(Records from a collection)

::::

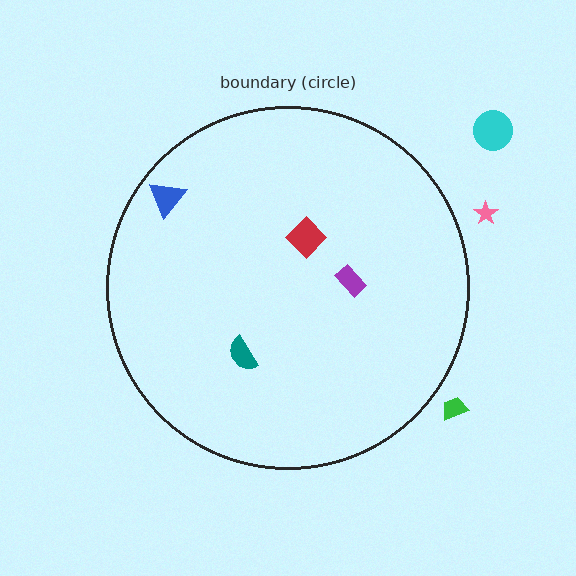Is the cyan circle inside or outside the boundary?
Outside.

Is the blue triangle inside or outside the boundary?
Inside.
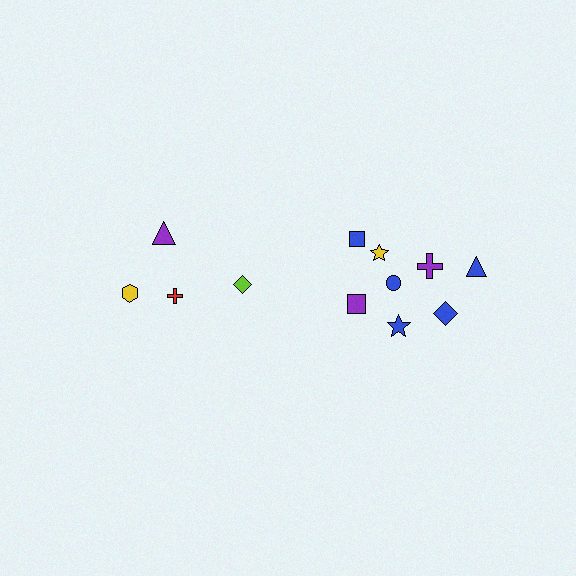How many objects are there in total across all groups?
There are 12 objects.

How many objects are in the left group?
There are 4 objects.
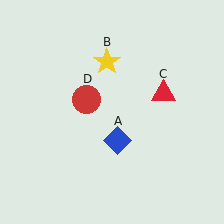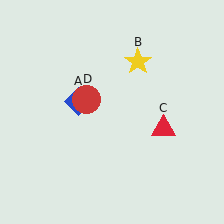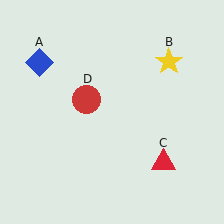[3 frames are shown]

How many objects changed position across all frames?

::::

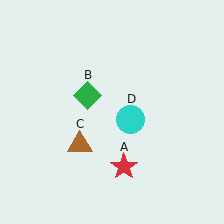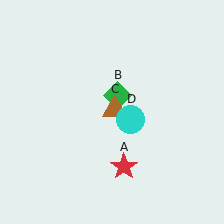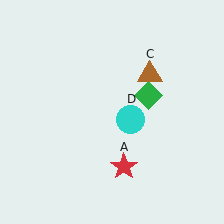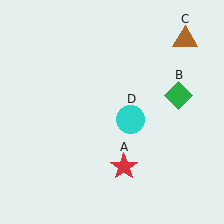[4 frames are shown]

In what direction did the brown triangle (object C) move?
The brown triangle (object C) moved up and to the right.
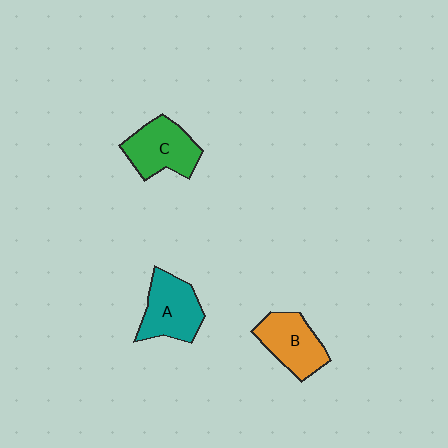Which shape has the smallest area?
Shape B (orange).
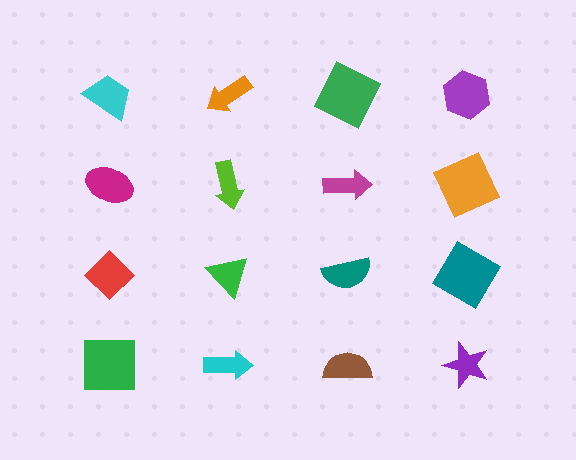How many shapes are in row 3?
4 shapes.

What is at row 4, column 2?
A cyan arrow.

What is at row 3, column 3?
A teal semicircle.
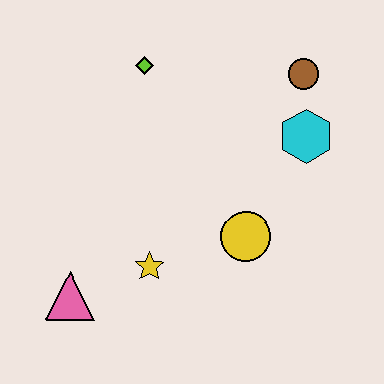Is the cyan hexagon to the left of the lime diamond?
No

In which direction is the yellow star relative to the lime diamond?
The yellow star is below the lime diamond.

::::

* [Problem requirements]: Write out, exactly and with nothing added, everything from the line with "Is the blue" down to the line with "How many objects changed", both included. Drop any pictures.

* [Complete response]:
Is the blue triangle inside or outside the boundary?
Inside.
How many objects are there in total across all groups?
There are 12 objects.

How many objects are in the left group?
There are 4 objects.
[3 frames are shown]

How many objects changed position across all frames?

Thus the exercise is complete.